Repeat the lines from the one containing "Which option should" through the last line of the data, exactly, pictures omitted.

* [Material for the task]:
----------------

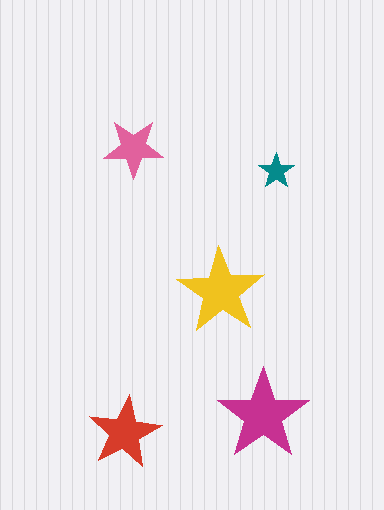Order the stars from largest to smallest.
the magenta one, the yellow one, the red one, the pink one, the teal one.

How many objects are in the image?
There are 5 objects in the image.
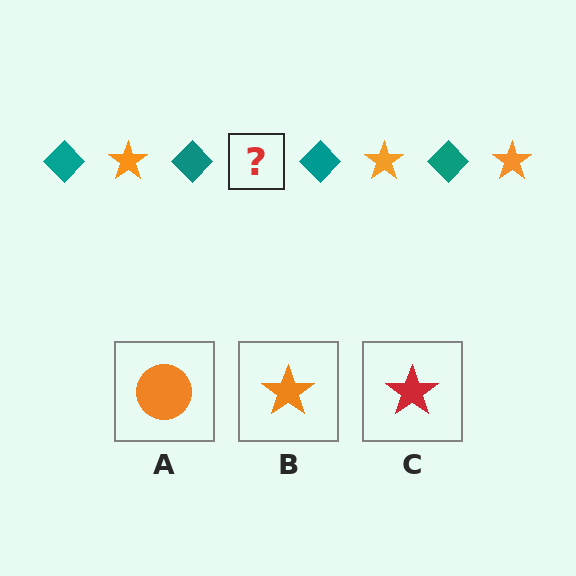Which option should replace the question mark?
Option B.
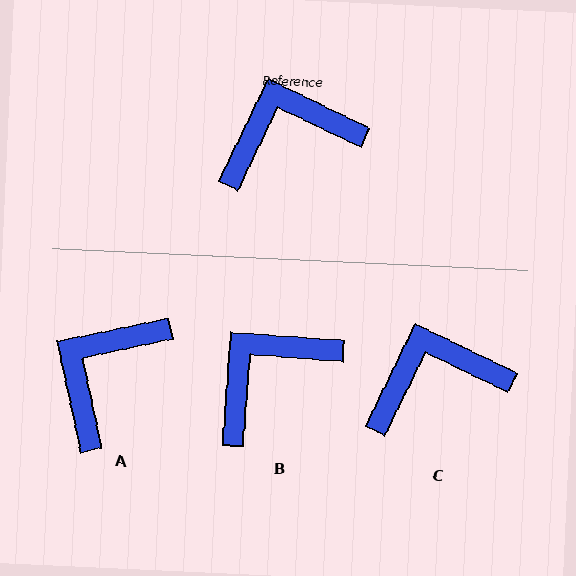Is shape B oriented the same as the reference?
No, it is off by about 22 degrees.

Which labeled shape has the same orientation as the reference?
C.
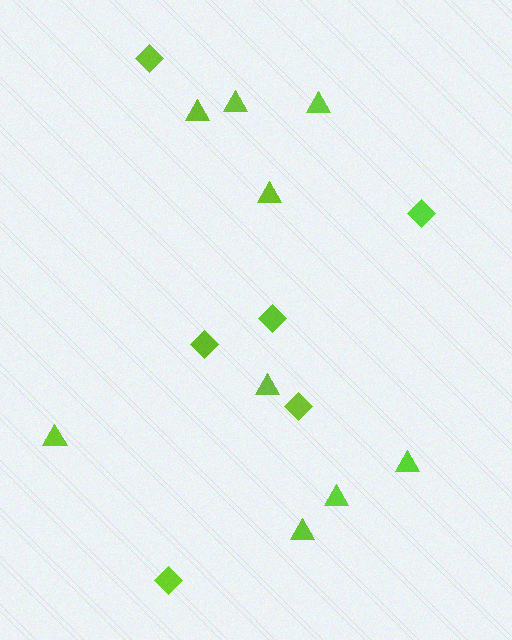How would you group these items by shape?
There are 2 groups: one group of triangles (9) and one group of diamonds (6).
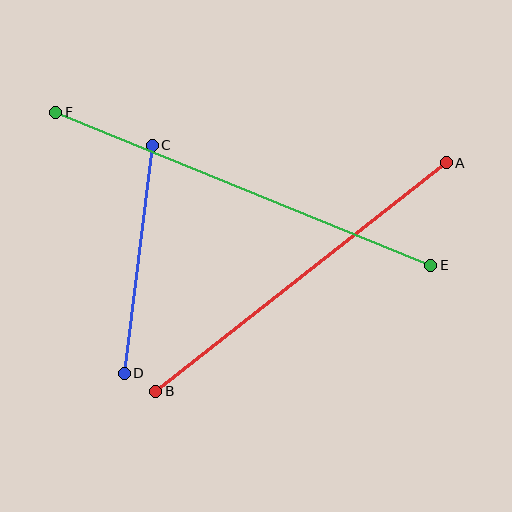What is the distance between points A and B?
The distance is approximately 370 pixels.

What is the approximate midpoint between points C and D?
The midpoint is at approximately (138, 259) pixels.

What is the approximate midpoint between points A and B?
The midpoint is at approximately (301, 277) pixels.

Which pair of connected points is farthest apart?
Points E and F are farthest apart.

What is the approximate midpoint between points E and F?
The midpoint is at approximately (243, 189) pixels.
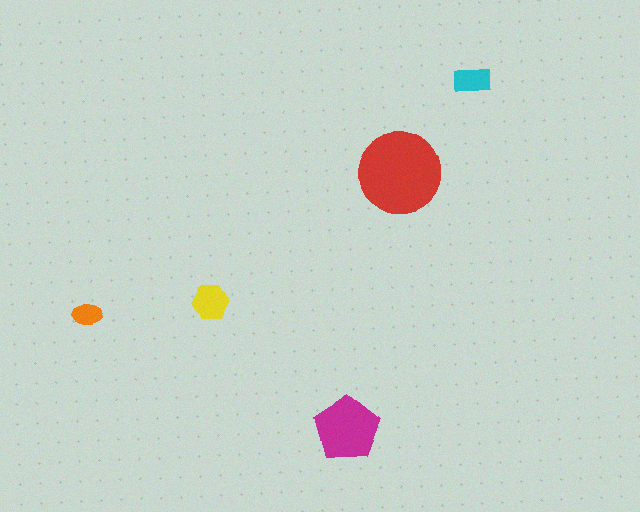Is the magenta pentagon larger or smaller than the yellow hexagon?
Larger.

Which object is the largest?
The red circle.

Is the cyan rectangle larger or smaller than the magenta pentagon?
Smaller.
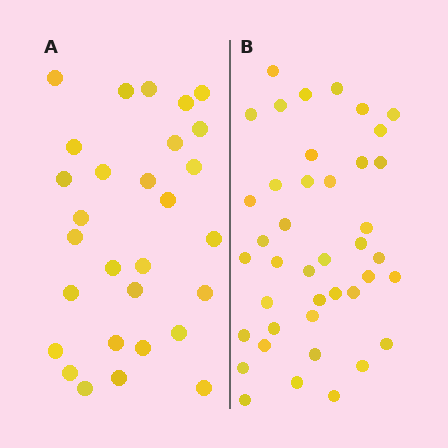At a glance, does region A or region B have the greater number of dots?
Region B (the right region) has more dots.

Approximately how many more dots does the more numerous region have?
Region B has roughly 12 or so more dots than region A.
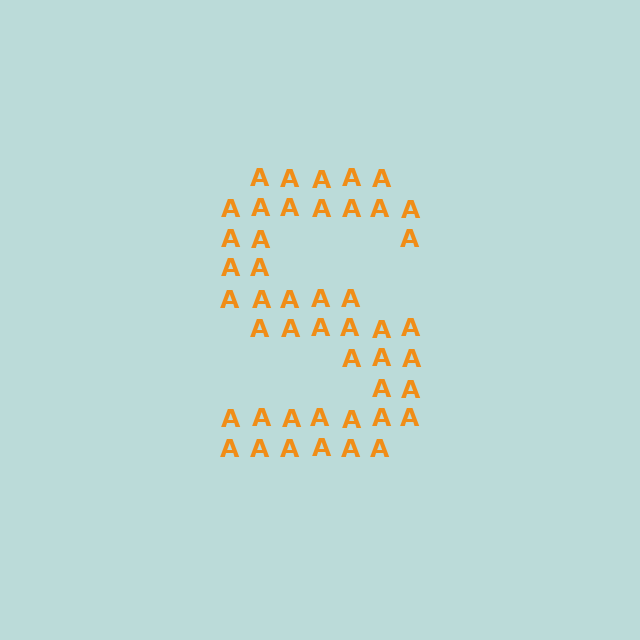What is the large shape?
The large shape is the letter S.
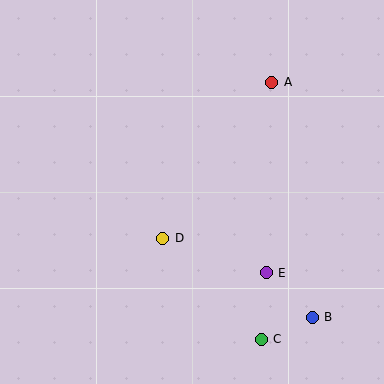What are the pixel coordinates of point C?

----------------

* [Result]:
Which option should replace the question mark?
Option B.
Is shape B oriented the same as the reference?
No, it is off by about 22 degrees.

Which labeled shape has the same orientation as the reference?
C.
How would you group these items by shape?
There are 2 groups: one group of triangles (9) and one group of diamonds (6).
What is the distance between points A and B?
The distance is approximately 370 pixels.

What is the approximate midpoint between points C and D?
The midpoint is at approximately (138, 259) pixels.

What is the approximate midpoint between points A and B?
The midpoint is at approximately (301, 277) pixels.

Which pair of connected points is farthest apart?
Points E and F are farthest apart.

What is the approximate midpoint between points E and F?
The midpoint is at approximately (243, 189) pixels.
Is the magenta pentagon larger or smaller than the yellow hexagon?
Larger.

Which object is the largest?
The red circle.

Is the cyan rectangle larger or smaller than the magenta pentagon?
Smaller.
At a glance, does region A or region B have the greater number of dots?
Region B (the right region) has more dots.

Approximately how many more dots does the more numerous region have?
Region B has roughly 12 or so more dots than region A.
What is the large shape?
The large shape is the letter S.
What are the pixel coordinates of point C?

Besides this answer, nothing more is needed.